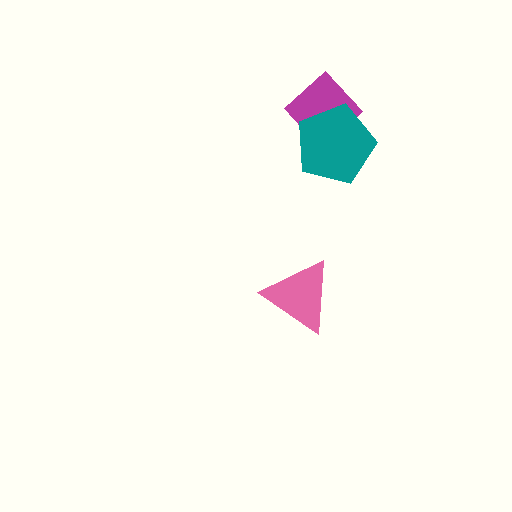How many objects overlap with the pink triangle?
0 objects overlap with the pink triangle.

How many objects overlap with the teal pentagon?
1 object overlaps with the teal pentagon.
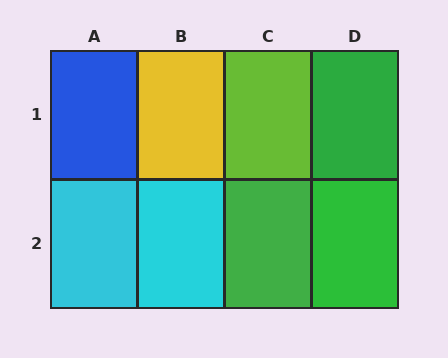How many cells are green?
3 cells are green.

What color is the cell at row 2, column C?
Green.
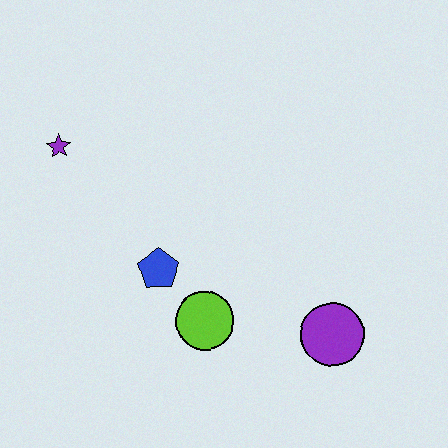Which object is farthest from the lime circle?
The purple star is farthest from the lime circle.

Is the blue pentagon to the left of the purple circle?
Yes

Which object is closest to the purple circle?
The lime circle is closest to the purple circle.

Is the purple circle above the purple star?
No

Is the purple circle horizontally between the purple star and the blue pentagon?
No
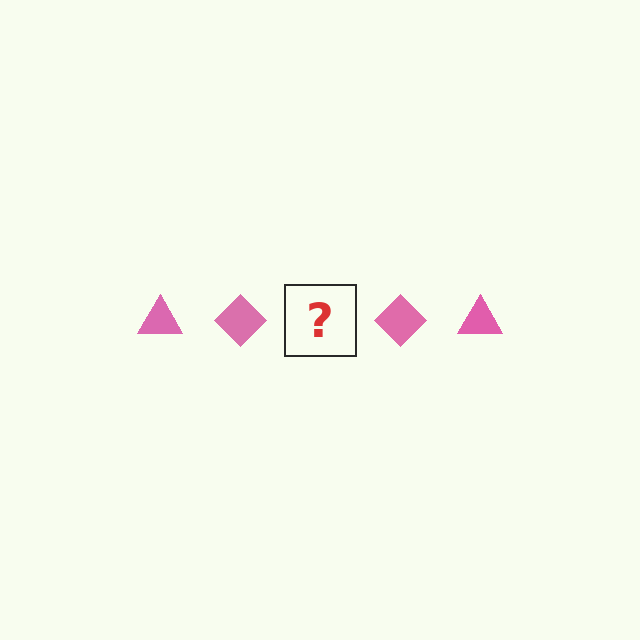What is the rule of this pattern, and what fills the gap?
The rule is that the pattern cycles through triangle, diamond shapes in pink. The gap should be filled with a pink triangle.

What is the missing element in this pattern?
The missing element is a pink triangle.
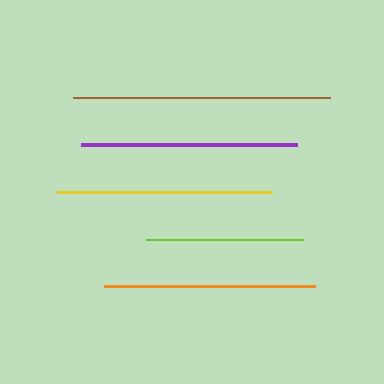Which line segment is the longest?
The brown line is the longest at approximately 257 pixels.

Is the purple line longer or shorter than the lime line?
The purple line is longer than the lime line.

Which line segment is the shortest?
The lime line is the shortest at approximately 156 pixels.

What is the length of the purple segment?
The purple segment is approximately 216 pixels long.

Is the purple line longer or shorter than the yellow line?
The purple and yellow lines are approximately the same length (about 216 and 215 pixels).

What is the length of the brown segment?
The brown segment is approximately 257 pixels long.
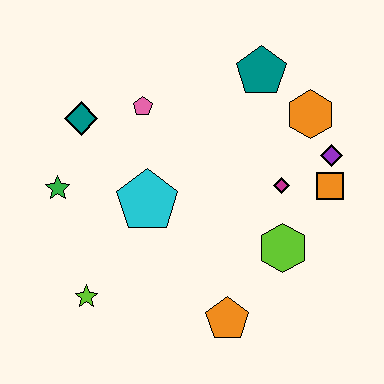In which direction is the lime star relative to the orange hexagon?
The lime star is to the left of the orange hexagon.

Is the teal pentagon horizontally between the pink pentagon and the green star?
No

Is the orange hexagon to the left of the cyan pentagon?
No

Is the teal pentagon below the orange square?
No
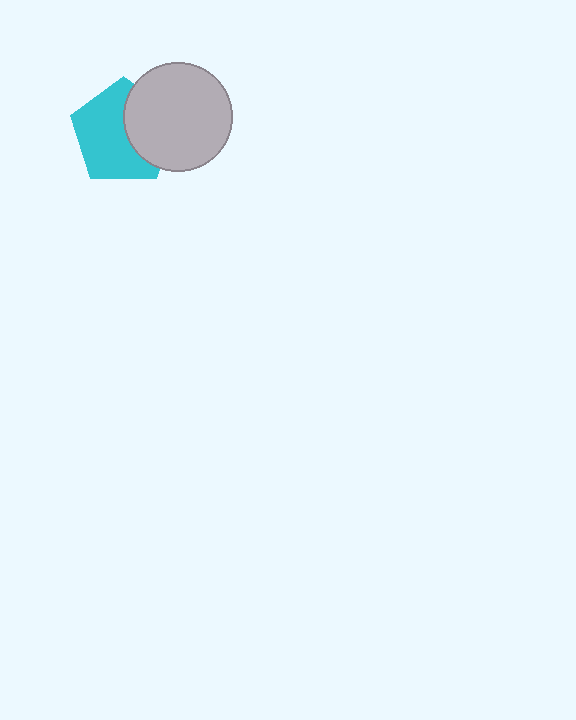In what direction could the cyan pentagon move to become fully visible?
The cyan pentagon could move left. That would shift it out from behind the light gray circle entirely.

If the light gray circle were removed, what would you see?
You would see the complete cyan pentagon.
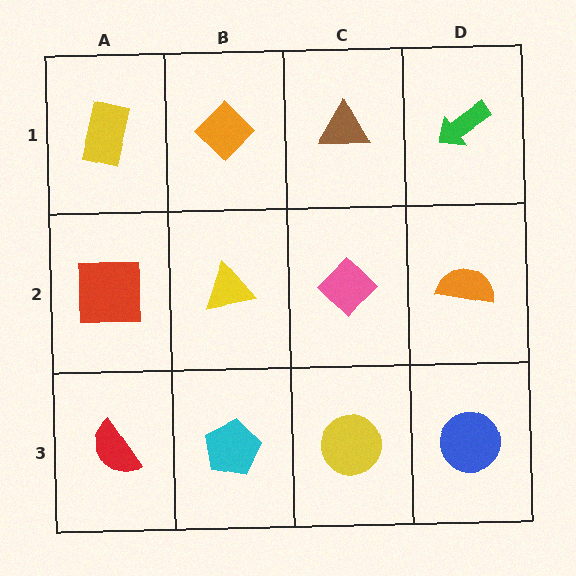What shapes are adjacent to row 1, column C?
A pink diamond (row 2, column C), an orange diamond (row 1, column B), a green arrow (row 1, column D).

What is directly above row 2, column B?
An orange diamond.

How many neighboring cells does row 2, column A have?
3.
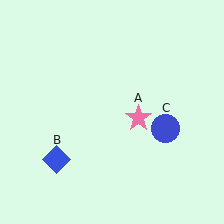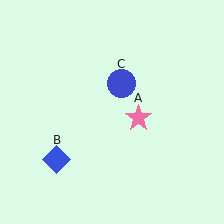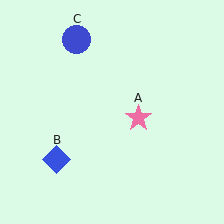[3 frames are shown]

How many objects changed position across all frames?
1 object changed position: blue circle (object C).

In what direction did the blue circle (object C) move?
The blue circle (object C) moved up and to the left.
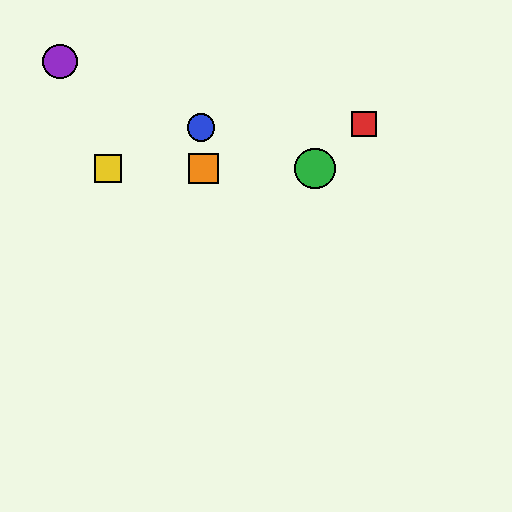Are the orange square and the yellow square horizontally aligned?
Yes, both are at y≈168.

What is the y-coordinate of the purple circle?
The purple circle is at y≈62.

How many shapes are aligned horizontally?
3 shapes (the green circle, the yellow square, the orange square) are aligned horizontally.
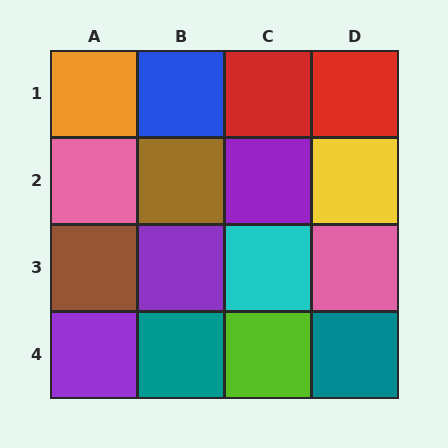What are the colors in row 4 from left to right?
Purple, teal, lime, teal.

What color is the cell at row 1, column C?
Red.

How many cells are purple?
3 cells are purple.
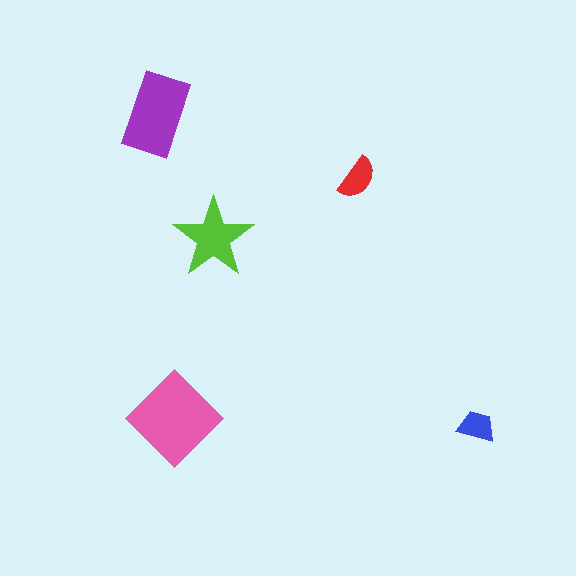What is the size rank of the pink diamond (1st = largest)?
1st.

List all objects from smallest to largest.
The blue trapezoid, the red semicircle, the lime star, the purple rectangle, the pink diamond.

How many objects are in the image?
There are 5 objects in the image.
______
How to complete this task
All that should be printed is the lines from the one containing "What are the" through the last line of the material above, both ends included, exactly as they stand; please skip the pictures.

Answer section
What are the colors in row 4 from left to right?
Purple, teal, lime, teal.

What color is the cell at row 1, column C?
Red.

How many cells are purple?
3 cells are purple.
What is the size rank of the pink diamond (1st = largest)?
1st.

List all objects from smallest to largest.
The blue trapezoid, the red semicircle, the lime star, the purple rectangle, the pink diamond.

How many objects are in the image?
There are 5 objects in the image.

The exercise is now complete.